[BEGIN Extracted material]

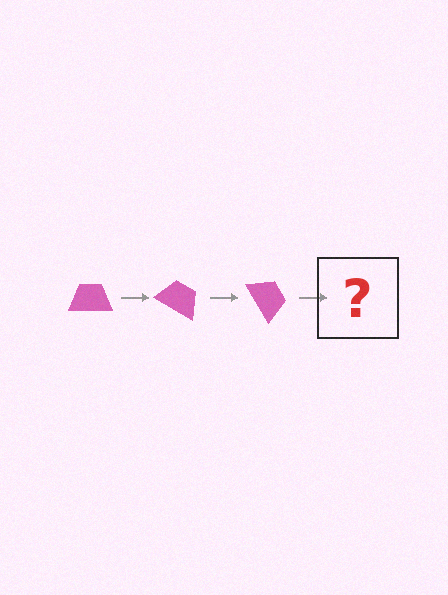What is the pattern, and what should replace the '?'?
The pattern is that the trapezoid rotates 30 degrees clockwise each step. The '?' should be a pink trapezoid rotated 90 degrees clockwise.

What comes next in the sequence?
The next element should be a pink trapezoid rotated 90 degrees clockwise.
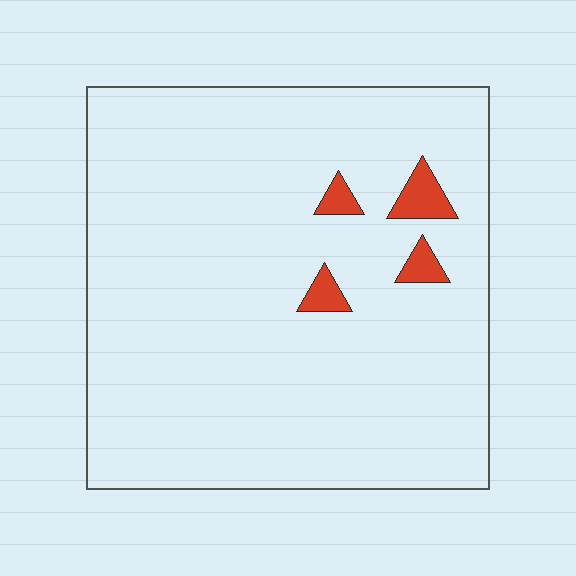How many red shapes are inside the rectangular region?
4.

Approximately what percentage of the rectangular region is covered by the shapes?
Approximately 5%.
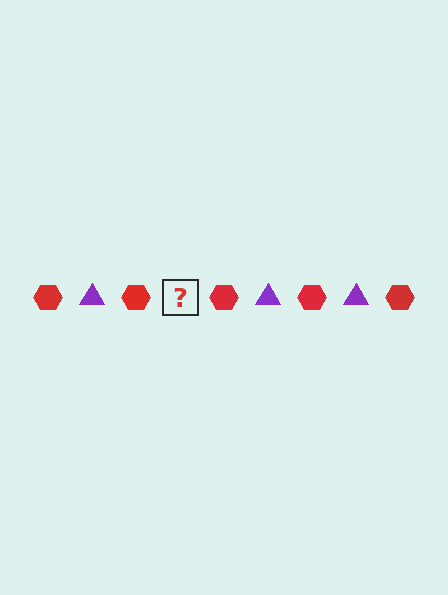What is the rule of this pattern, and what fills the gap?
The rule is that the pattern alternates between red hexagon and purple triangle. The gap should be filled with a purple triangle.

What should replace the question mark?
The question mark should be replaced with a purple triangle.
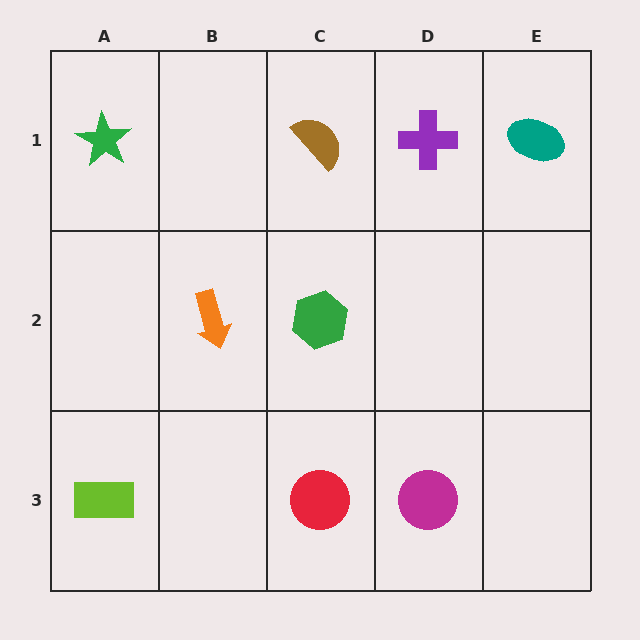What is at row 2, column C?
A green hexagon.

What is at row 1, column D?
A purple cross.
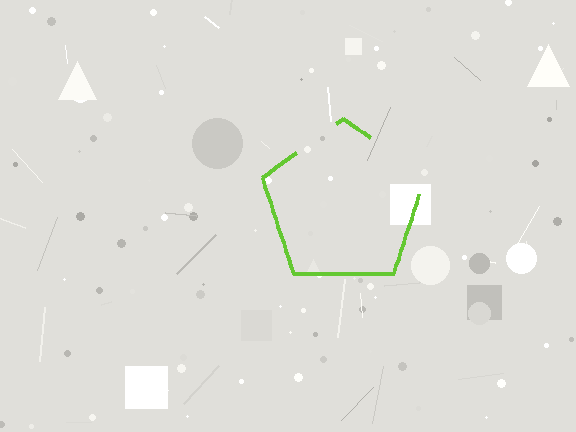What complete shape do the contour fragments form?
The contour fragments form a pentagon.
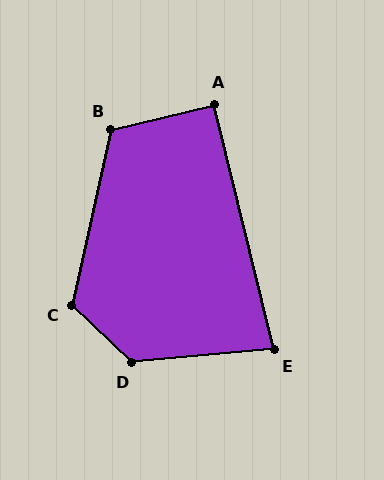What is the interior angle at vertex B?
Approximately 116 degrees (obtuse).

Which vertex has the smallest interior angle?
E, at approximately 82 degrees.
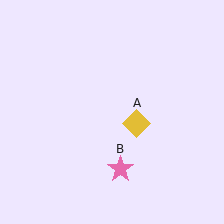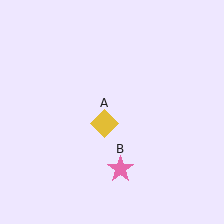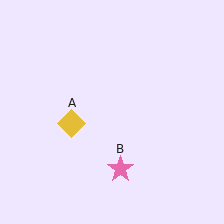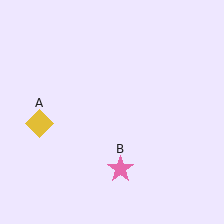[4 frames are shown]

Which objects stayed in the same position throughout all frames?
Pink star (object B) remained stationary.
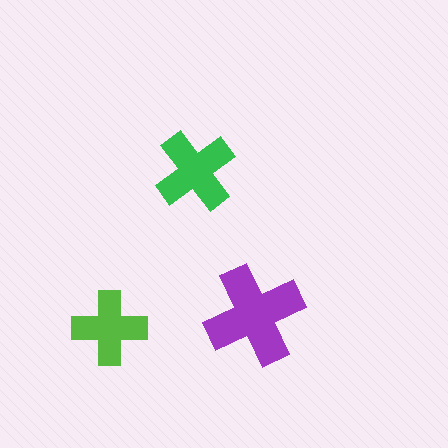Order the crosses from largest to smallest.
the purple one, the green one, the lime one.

[END Extracted material]

Write out the entries above word for word. Do not include the pictures.

Finished exercise:
What is the pattern, and what should replace the '?'?
The pattern is that the trapezoid rotates 30 degrees clockwise each step. The '?' should be a pink trapezoid rotated 90 degrees clockwise.

What comes next in the sequence?
The next element should be a pink trapezoid rotated 90 degrees clockwise.
How many red shapes are inside the rectangular region?
4.

Approximately what percentage of the rectangular region is covered by the shapes?
Approximately 5%.
What is the rule of this pattern, and what fills the gap?
The rule is that the pattern alternates between red hexagon and purple triangle. The gap should be filled with a purple triangle.

What should replace the question mark?
The question mark should be replaced with a purple triangle.
What is at row 2, column C?
A green hexagon.

What is at row 1, column D?
A purple cross.
What complete shape do the contour fragments form?
The contour fragments form a pentagon.
What is the interior angle at vertex B?
Approximately 116 degrees (obtuse).

Which vertex has the smallest interior angle?
E, at approximately 82 degrees.
[4 frames are shown]

Which objects stayed in the same position throughout all frames?
Pink star (object B) remained stationary.
Order the crosses from largest to smallest.
the purple one, the green one, the lime one.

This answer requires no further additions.